DATA FOR THE TASK:
-- -- --

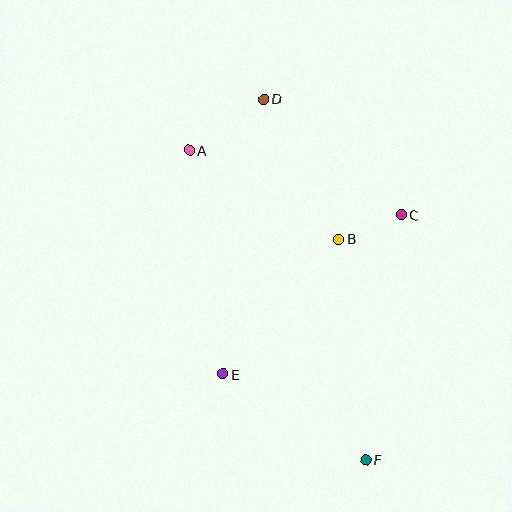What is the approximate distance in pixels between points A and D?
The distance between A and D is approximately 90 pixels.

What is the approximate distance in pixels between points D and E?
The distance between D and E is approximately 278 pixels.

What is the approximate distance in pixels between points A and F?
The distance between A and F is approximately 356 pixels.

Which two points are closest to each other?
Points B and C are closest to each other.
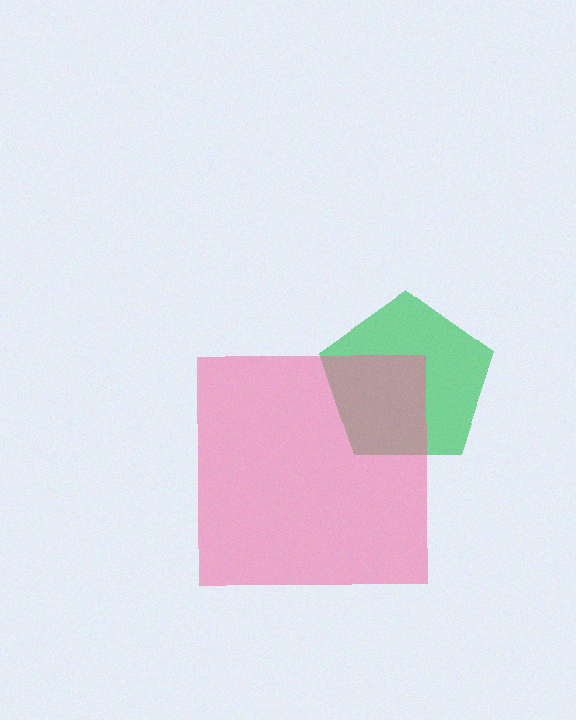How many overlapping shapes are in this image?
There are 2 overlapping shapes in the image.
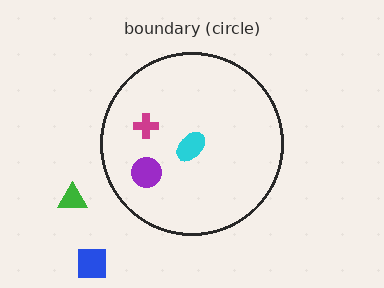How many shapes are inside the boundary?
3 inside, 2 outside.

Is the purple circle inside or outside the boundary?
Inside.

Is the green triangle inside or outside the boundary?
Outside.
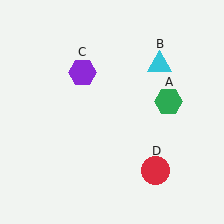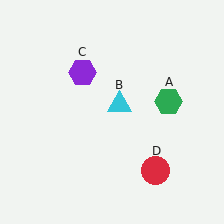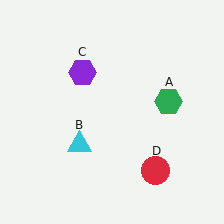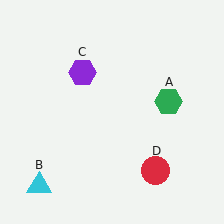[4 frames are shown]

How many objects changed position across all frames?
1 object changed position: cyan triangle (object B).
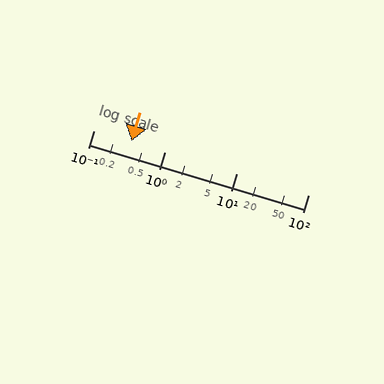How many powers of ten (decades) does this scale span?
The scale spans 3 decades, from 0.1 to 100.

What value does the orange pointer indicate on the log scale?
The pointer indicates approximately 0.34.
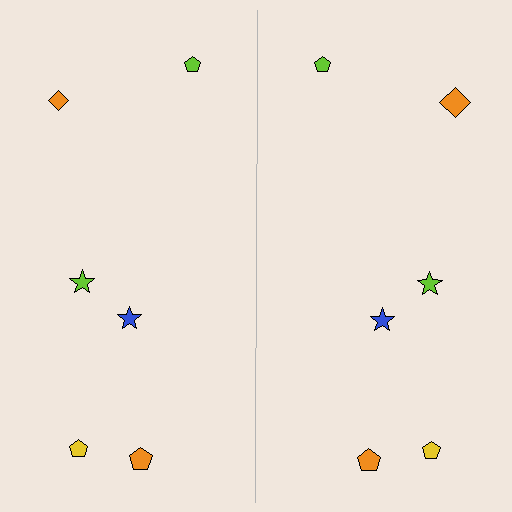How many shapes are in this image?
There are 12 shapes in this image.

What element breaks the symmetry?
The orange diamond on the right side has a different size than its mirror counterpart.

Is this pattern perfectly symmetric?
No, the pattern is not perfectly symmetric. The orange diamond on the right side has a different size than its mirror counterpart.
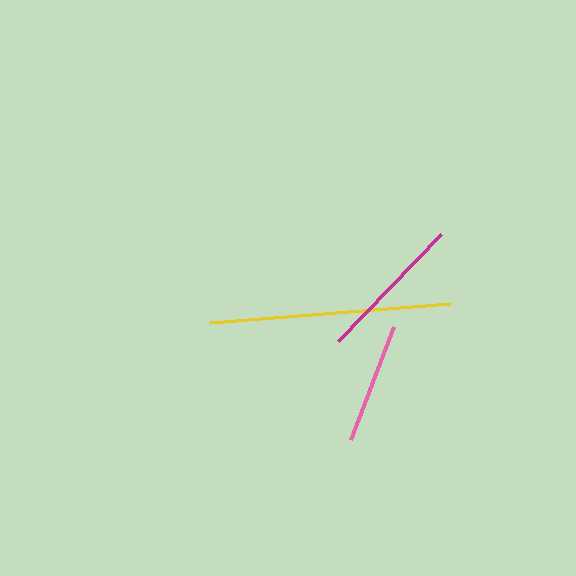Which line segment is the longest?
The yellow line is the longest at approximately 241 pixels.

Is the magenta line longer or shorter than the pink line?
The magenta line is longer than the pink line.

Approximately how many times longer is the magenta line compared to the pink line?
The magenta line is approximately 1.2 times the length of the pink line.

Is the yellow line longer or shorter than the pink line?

-- -- --

JOB: Only the lines from the one containing "Is this pattern perfectly symmetric?" through the last line of the data belong in the copy, both included and reproduced exactly. Pictures do not.

THE OUTPUT:
Is this pattern perfectly symmetric?
No, the pattern is not perfectly symmetric. The orange diamond on the right side has a different size than its mirror counterpart.
Which line segment is the longest?
The yellow line is the longest at approximately 241 pixels.

Is the magenta line longer or shorter than the pink line?
The magenta line is longer than the pink line.

Approximately how many times longer is the magenta line compared to the pink line?
The magenta line is approximately 1.2 times the length of the pink line.

Is the yellow line longer or shorter than the pink line?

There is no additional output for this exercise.